**Goal of the exercise:**
Transcribe the listing in full, excluding any pictures.

Collected data entries:
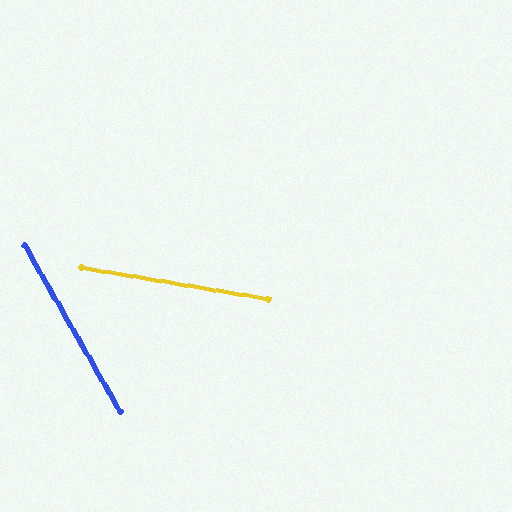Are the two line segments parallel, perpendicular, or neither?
Neither parallel nor perpendicular — they differ by about 51°.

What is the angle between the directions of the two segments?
Approximately 51 degrees.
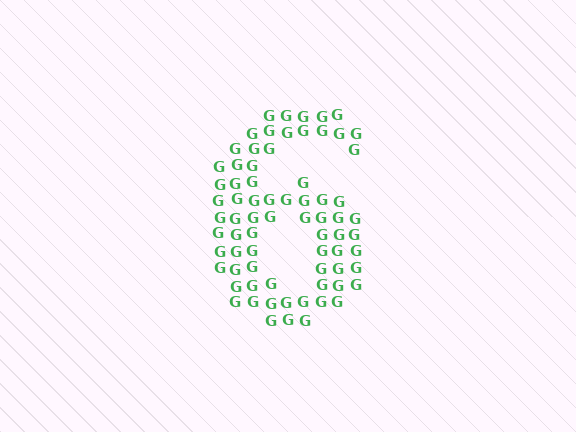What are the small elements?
The small elements are letter G's.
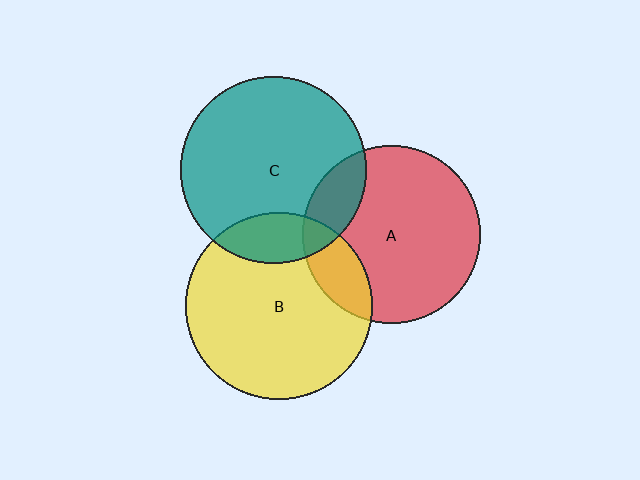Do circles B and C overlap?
Yes.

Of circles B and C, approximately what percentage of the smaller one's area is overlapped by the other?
Approximately 15%.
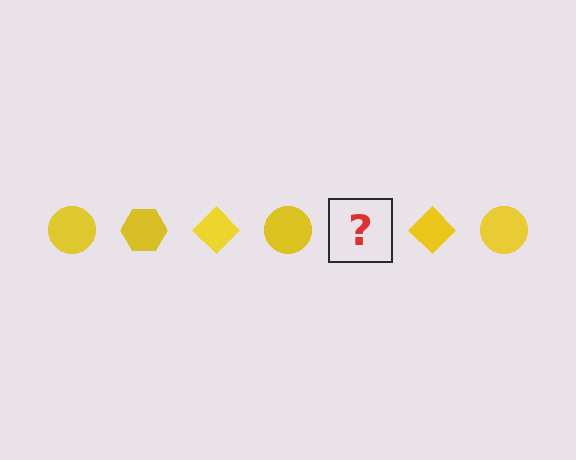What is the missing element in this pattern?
The missing element is a yellow hexagon.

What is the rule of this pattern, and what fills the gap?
The rule is that the pattern cycles through circle, hexagon, diamond shapes in yellow. The gap should be filled with a yellow hexagon.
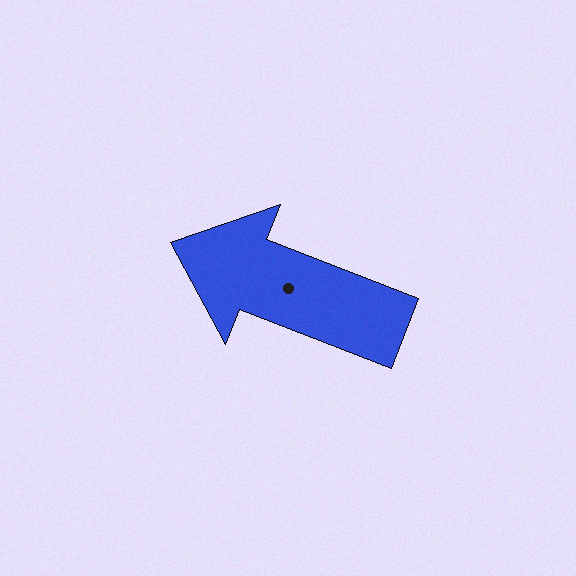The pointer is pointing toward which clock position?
Roughly 10 o'clock.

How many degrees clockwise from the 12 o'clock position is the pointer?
Approximately 291 degrees.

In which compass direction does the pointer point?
West.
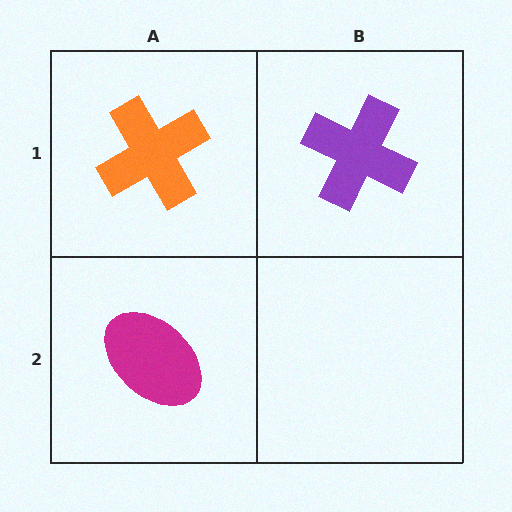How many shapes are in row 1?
2 shapes.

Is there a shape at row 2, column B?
No, that cell is empty.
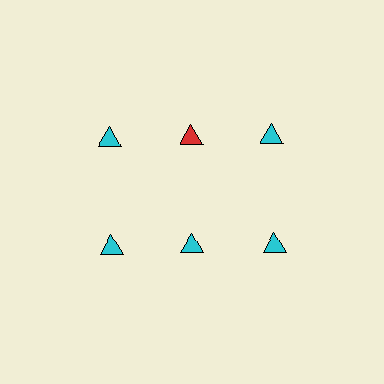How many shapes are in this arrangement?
There are 6 shapes arranged in a grid pattern.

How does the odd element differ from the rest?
It has a different color: red instead of cyan.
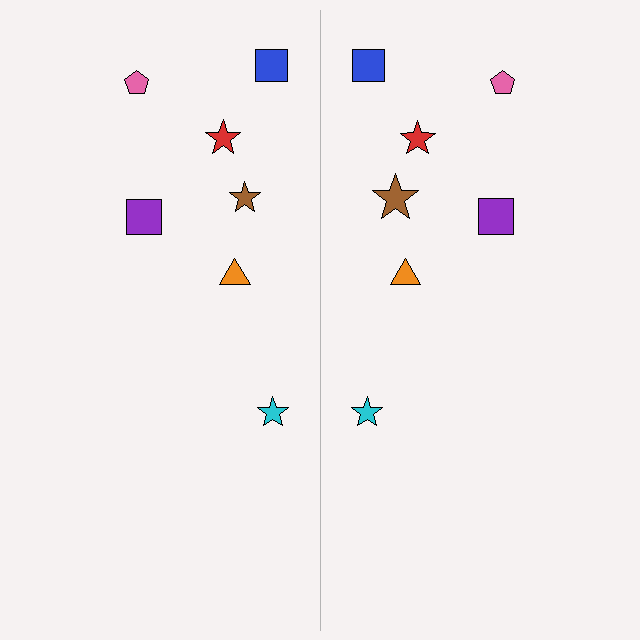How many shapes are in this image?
There are 14 shapes in this image.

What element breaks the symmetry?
The brown star on the right side has a different size than its mirror counterpart.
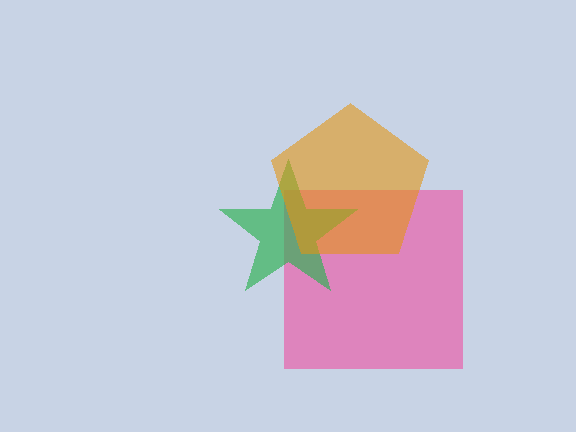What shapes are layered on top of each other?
The layered shapes are: a pink square, a green star, an orange pentagon.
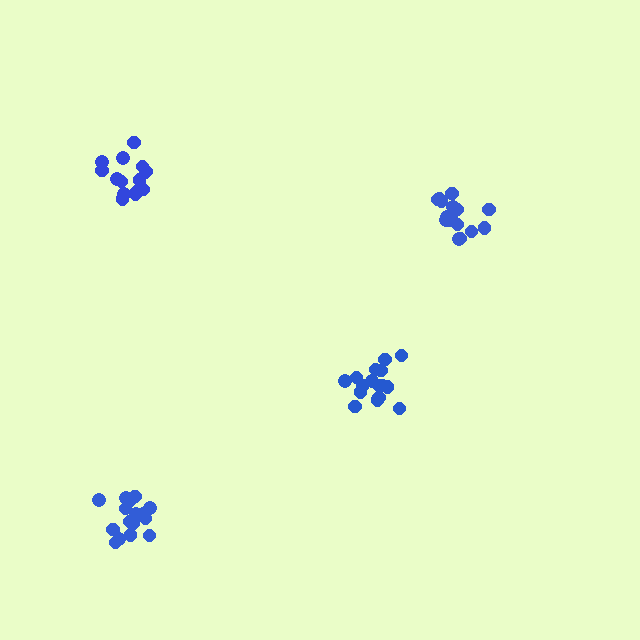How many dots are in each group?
Group 1: 16 dots, Group 2: 16 dots, Group 3: 16 dots, Group 4: 15 dots (63 total).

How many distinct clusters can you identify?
There are 4 distinct clusters.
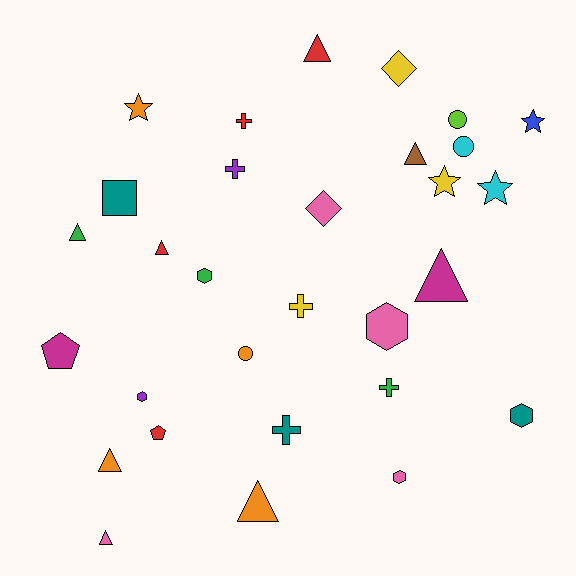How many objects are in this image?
There are 30 objects.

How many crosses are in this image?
There are 5 crosses.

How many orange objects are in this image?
There are 4 orange objects.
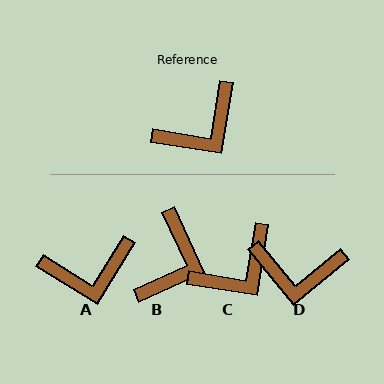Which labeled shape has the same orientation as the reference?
C.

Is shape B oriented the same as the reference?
No, it is off by about 34 degrees.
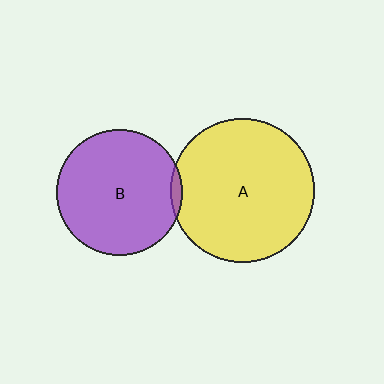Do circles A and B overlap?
Yes.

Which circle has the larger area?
Circle A (yellow).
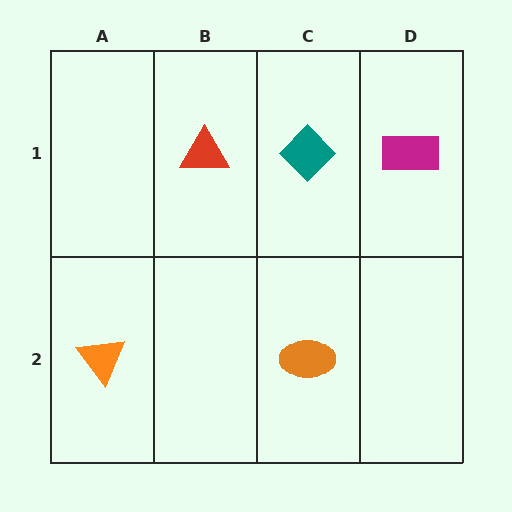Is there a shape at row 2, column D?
No, that cell is empty.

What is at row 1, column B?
A red triangle.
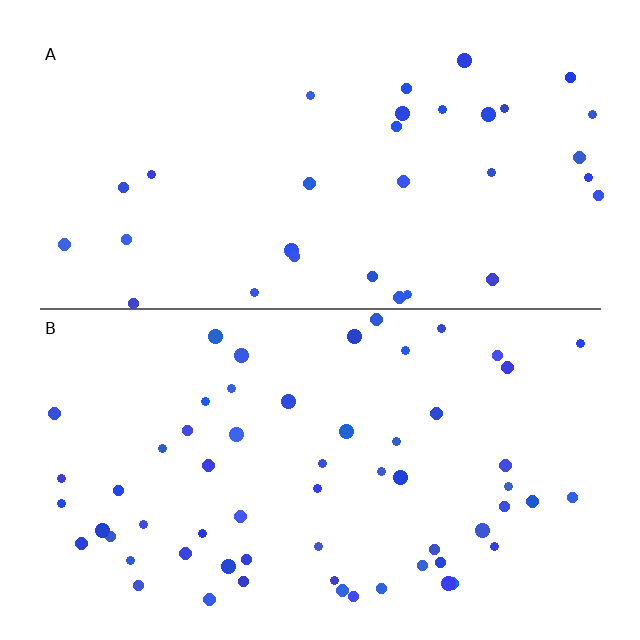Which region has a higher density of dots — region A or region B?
B (the bottom).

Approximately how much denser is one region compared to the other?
Approximately 1.9× — region B over region A.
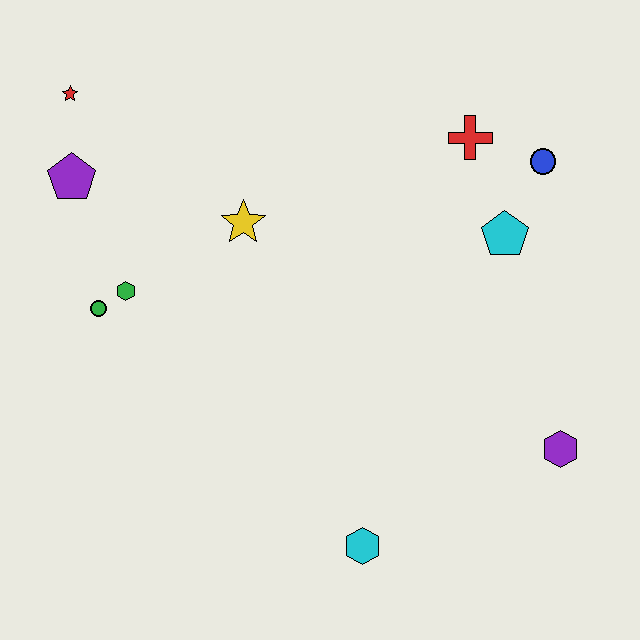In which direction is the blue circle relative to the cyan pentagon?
The blue circle is above the cyan pentagon.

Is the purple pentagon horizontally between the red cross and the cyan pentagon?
No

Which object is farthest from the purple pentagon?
The purple hexagon is farthest from the purple pentagon.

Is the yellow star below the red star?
Yes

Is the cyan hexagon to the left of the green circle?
No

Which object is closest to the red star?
The purple pentagon is closest to the red star.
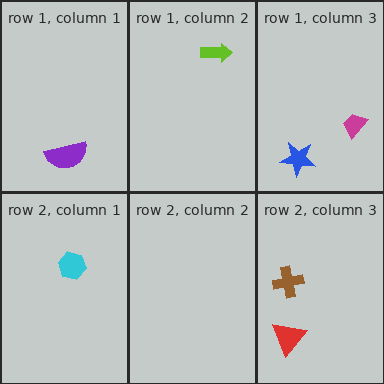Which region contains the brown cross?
The row 2, column 3 region.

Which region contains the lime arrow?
The row 1, column 2 region.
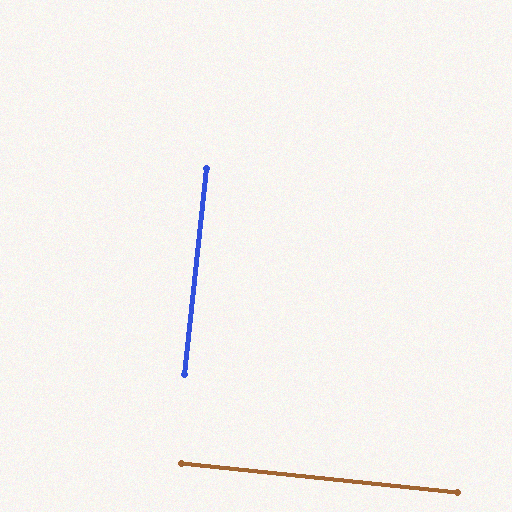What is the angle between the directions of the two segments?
Approximately 90 degrees.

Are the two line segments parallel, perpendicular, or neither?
Perpendicular — they meet at approximately 90°.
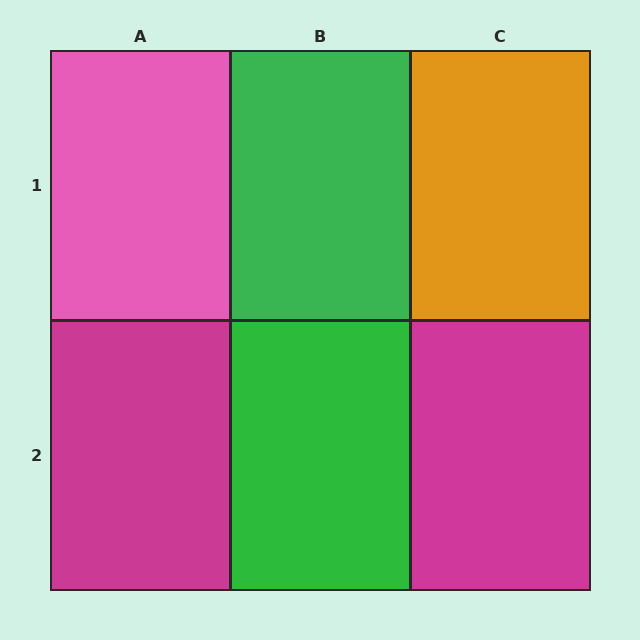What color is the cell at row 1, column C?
Orange.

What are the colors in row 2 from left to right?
Magenta, green, magenta.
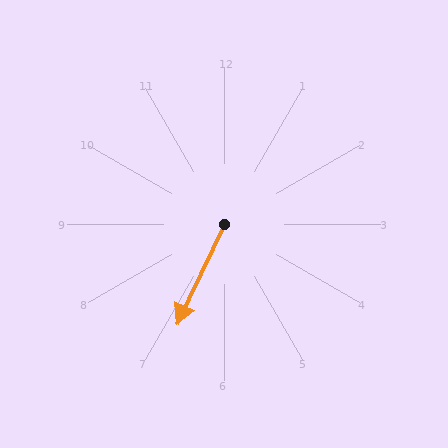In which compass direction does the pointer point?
Southwest.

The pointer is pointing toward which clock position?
Roughly 7 o'clock.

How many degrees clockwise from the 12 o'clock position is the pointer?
Approximately 205 degrees.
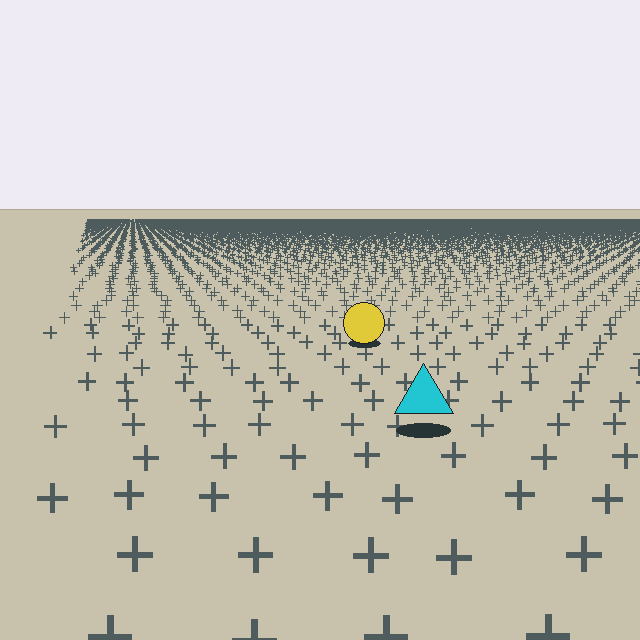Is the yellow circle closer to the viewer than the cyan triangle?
No. The cyan triangle is closer — you can tell from the texture gradient: the ground texture is coarser near it.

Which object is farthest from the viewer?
The yellow circle is farthest from the viewer. It appears smaller and the ground texture around it is denser.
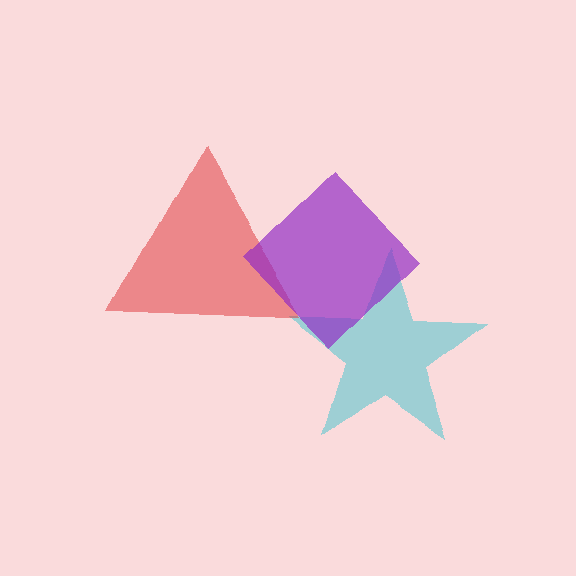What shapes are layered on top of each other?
The layered shapes are: a cyan star, a red triangle, a purple diamond.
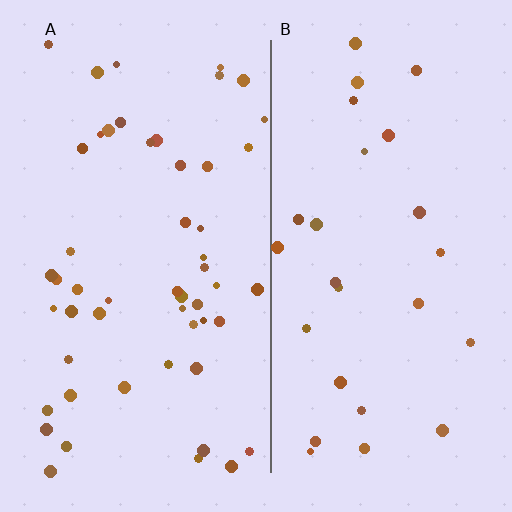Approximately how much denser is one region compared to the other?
Approximately 2.0× — region A over region B.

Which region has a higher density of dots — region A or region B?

**Full solution:**
Are the two line segments parallel, perpendicular, or neither?
Neither parallel nor perpendicular — they differ by about 51°.

What is the angle between the directions of the two segments?
Approximately 51 degrees.
What are the small elements?
The small elements are letter G's.
Do circles B and C overlap?
Yes.

Of circles B and C, approximately what percentage of the smaller one's area is overlapped by the other?
Approximately 15%.
What is the missing element in this pattern?
The missing element is a yellow hexagon.

What is the rule of this pattern, and what fills the gap?
The rule is that the pattern cycles through circle, hexagon, diamond shapes in yellow. The gap should be filled with a yellow hexagon.
The pointer is pointing toward which clock position?
Roughly 10 o'clock.

How many degrees clockwise from the 12 o'clock position is the pointer?
Approximately 291 degrees.

In which compass direction does the pointer point?
West.
How many shapes are in row 1?
2 shapes.

Is there a shape at row 2, column B?
No, that cell is empty.
How many shapes are in this arrangement?
There are 6 shapes arranged in a grid pattern.

How does the odd element differ from the rest?
It has a different color: red instead of cyan.
How many shapes are in this image?
There are 14 shapes in this image.

What element breaks the symmetry?
The brown star on the right side has a different size than its mirror counterpart.
What shapes are layered on top of each other?
The layered shapes are: a pink square, a green star, an orange pentagon.
How many dots are in each group?
Group 1: 16 dots, Group 2: 16 dots, Group 3: 16 dots, Group 4: 15 dots (63 total).

How many distinct clusters can you identify?
There are 4 distinct clusters.
How many objects are in this image?
There are 30 objects.

How many crosses are in this image?
There are 5 crosses.

How many orange objects are in this image?
There are 4 orange objects.
Which labeled shape has the same orientation as the reference?
C.

Is shape B oriented the same as the reference?
No, it is off by about 34 degrees.
Do circles A and B overlap?
Yes.

Which circle has the larger area?
Circle A (yellow).
Is there a shape at row 2, column D?
No, that cell is empty.

What is at row 1, column B?
A red triangle.
Which region has a higher density of dots — region A or region B?
B (the bottom).

Approximately how much denser is one region compared to the other?
Approximately 1.9× — region B over region A.
In which direction is the blue circle relative to the cyan pentagon?
The blue circle is above the cyan pentagon.

Is the purple pentagon horizontally between the red cross and the cyan pentagon?
No

Which object is farthest from the purple pentagon?
The purple hexagon is farthest from the purple pentagon.

Is the yellow star below the red star?
Yes

Is the cyan hexagon to the left of the green circle?
No

Which object is closest to the red star?
The purple pentagon is closest to the red star.
Which region contains the brown cross?
The row 2, column 3 region.

Which region contains the lime arrow?
The row 1, column 2 region.
What is the angle between the directions of the two segments?
Approximately 90 degrees.

Are the two line segments parallel, perpendicular, or neither?
Perpendicular — they meet at approximately 90°.
What color is the cell at row 1, column C?
Orange.

What are the colors in row 2 from left to right?
Magenta, green, magenta.
In which compass direction does the pointer point?
Southwest.

The pointer is pointing toward which clock position?
Roughly 7 o'clock.

How many degrees clockwise from the 12 o'clock position is the pointer?
Approximately 205 degrees.
Is the yellow circle closer to the viewer than the cyan triangle?
No. The cyan triangle is closer — you can tell from the texture gradient: the ground texture is coarser near it.

Which object is farthest from the viewer?
The yellow circle is farthest from the viewer. It appears smaller and the ground texture around it is denser.
What shapes are layered on top of each other?
The layered shapes are: a cyan star, a red triangle, a purple diamond.
Approximately how much denser is one region compared to the other?
Approximately 2.0× — region A over region B.

Which region has a higher density of dots — region A or region B?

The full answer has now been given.